▶ Task to complete:
Write out only the lines from the line containing "Along which axis" to the end of the listing below, both included, exactly as they stand. Drop the pictures.

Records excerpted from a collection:
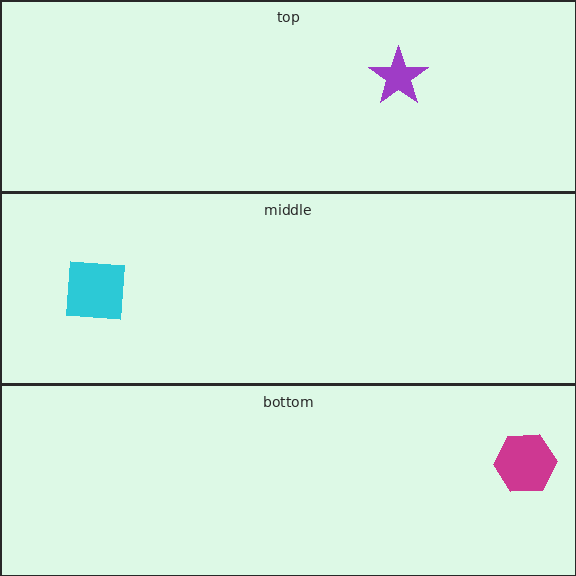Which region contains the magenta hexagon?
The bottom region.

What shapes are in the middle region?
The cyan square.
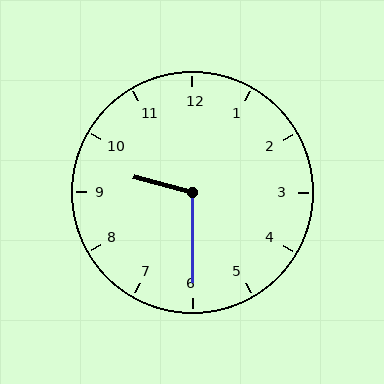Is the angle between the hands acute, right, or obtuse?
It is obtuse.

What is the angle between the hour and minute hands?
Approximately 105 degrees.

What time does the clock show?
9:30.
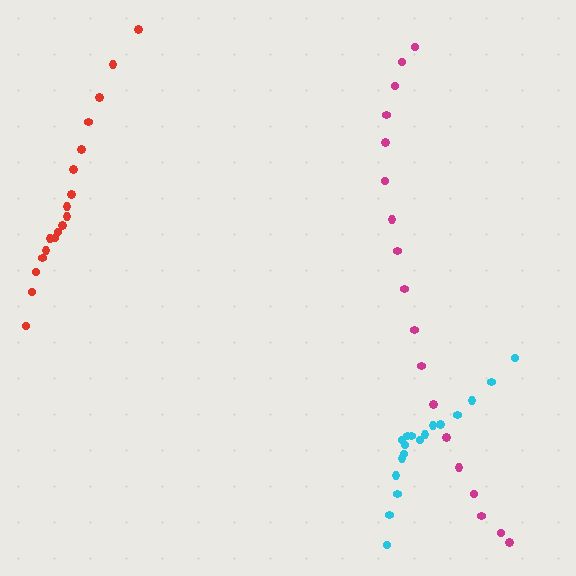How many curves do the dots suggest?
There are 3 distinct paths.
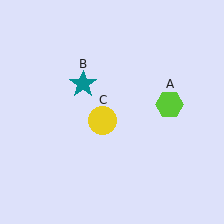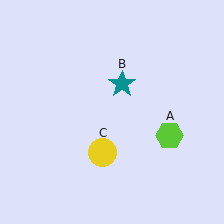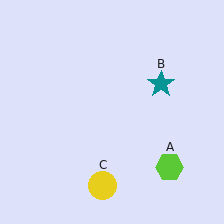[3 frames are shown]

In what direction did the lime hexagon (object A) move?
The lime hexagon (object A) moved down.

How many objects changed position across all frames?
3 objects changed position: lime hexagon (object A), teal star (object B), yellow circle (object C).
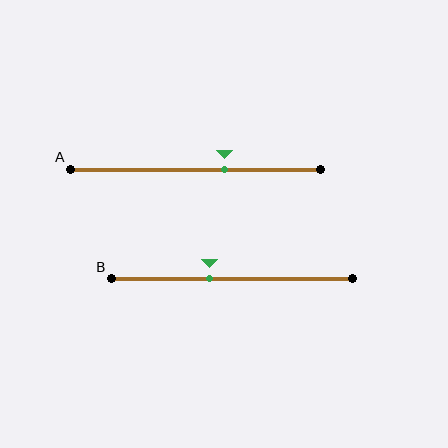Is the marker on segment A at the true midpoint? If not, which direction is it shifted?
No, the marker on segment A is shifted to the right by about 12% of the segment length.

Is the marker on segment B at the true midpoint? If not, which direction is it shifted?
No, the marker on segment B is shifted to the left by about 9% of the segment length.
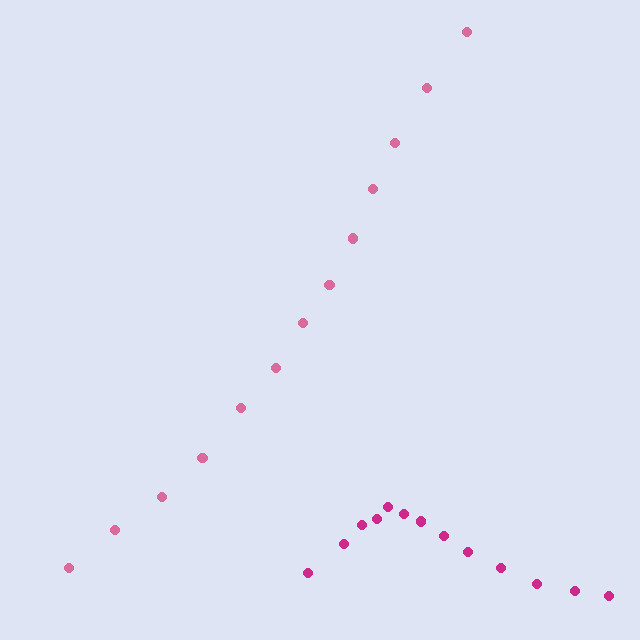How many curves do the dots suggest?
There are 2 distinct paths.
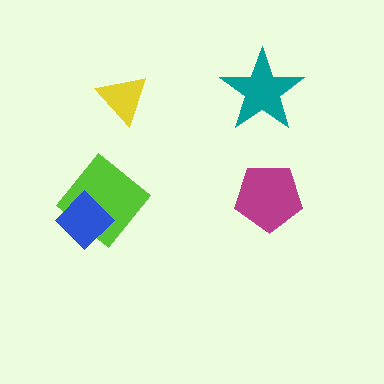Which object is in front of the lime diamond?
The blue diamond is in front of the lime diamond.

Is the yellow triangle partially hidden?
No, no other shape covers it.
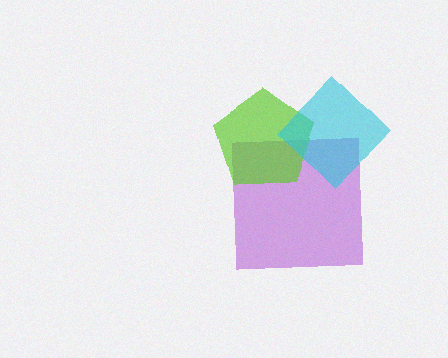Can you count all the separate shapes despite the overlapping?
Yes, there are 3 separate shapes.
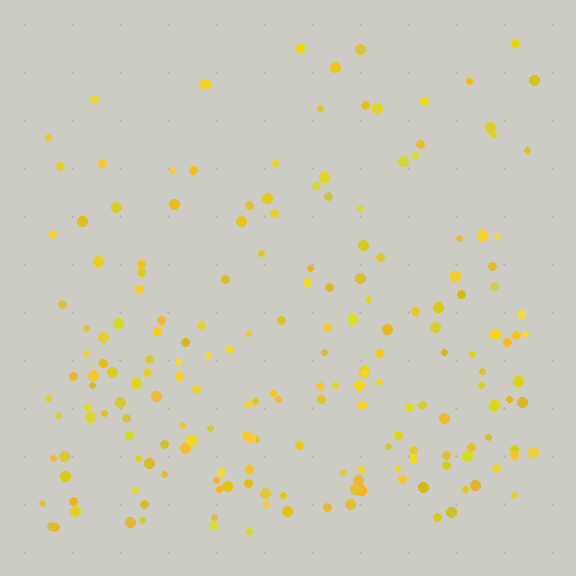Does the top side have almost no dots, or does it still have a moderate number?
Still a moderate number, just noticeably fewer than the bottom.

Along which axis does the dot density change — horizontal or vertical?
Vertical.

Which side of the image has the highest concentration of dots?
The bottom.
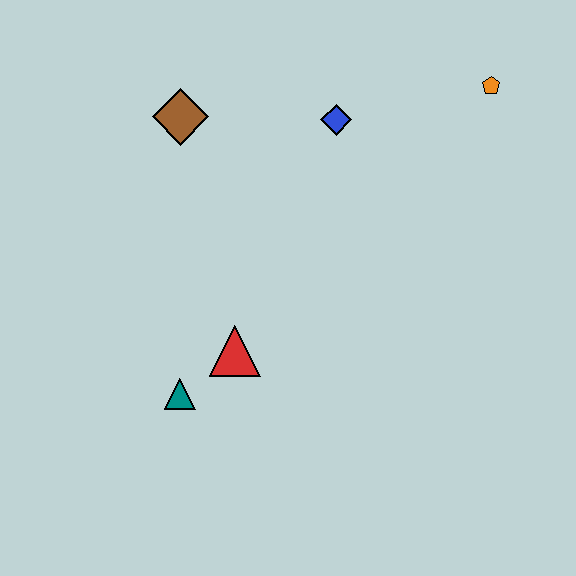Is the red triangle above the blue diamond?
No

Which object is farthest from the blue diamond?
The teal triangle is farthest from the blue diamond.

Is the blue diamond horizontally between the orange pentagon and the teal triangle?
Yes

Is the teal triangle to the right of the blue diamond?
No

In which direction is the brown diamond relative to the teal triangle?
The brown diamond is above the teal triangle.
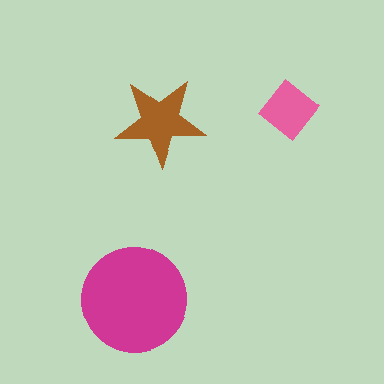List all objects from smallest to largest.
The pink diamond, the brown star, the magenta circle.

▶ Written answer:
Along which axis does the dot density change — horizontal or vertical?
Vertical.

Which side of the image has the highest concentration of dots?
The bottom.
Is the red triangle above the blue diamond?
No

Which object is farthest from the blue diamond?
The teal triangle is farthest from the blue diamond.

Is the blue diamond horizontally between the orange pentagon and the teal triangle?
Yes

Is the teal triangle to the right of the blue diamond?
No

In which direction is the brown diamond relative to the teal triangle?
The brown diamond is above the teal triangle.
List all objects from smallest to largest.
The pink diamond, the brown star, the magenta circle.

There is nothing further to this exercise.